---------- Record excerpts
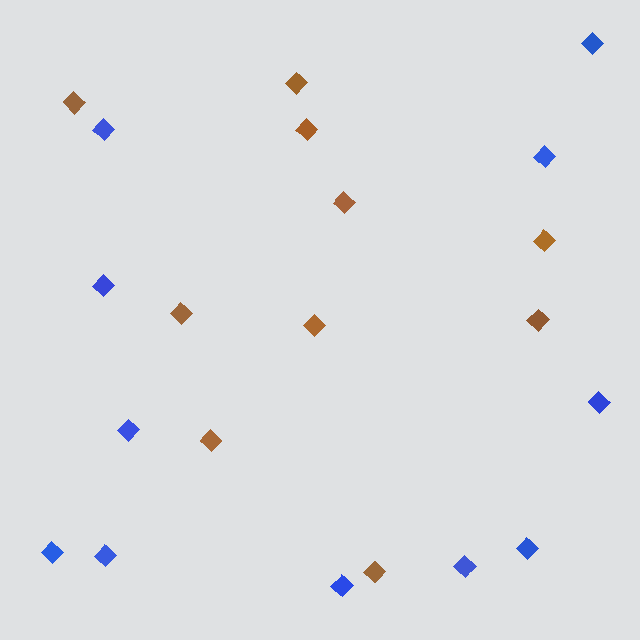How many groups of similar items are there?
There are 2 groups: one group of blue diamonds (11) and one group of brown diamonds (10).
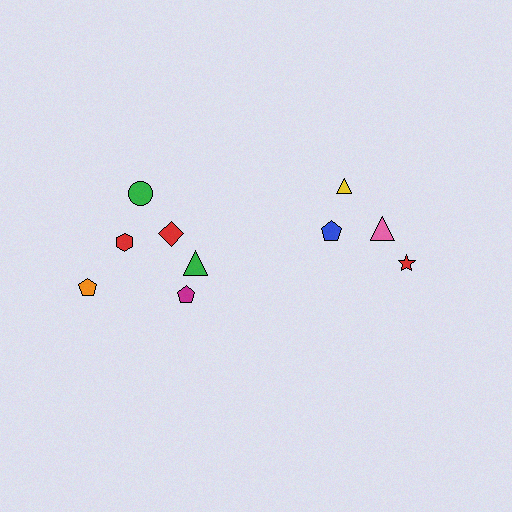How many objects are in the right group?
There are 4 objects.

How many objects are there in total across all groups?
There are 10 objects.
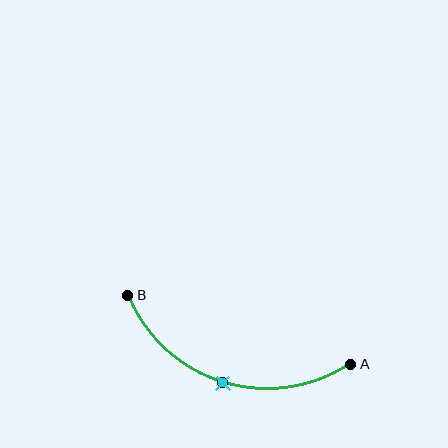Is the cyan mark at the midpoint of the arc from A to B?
--------------------
Output the entries above exactly, without their pictures.

Problem solution
How many groups of similar items are there?
There are 2 groups: one group of blue diamonds (11) and one group of brown diamonds (10).
How many objects are in the right group?
There are 4 objects.

How many objects are there in total across all groups?
There are 10 objects.
Is the cyan mark at the midpoint of the arc from A to B?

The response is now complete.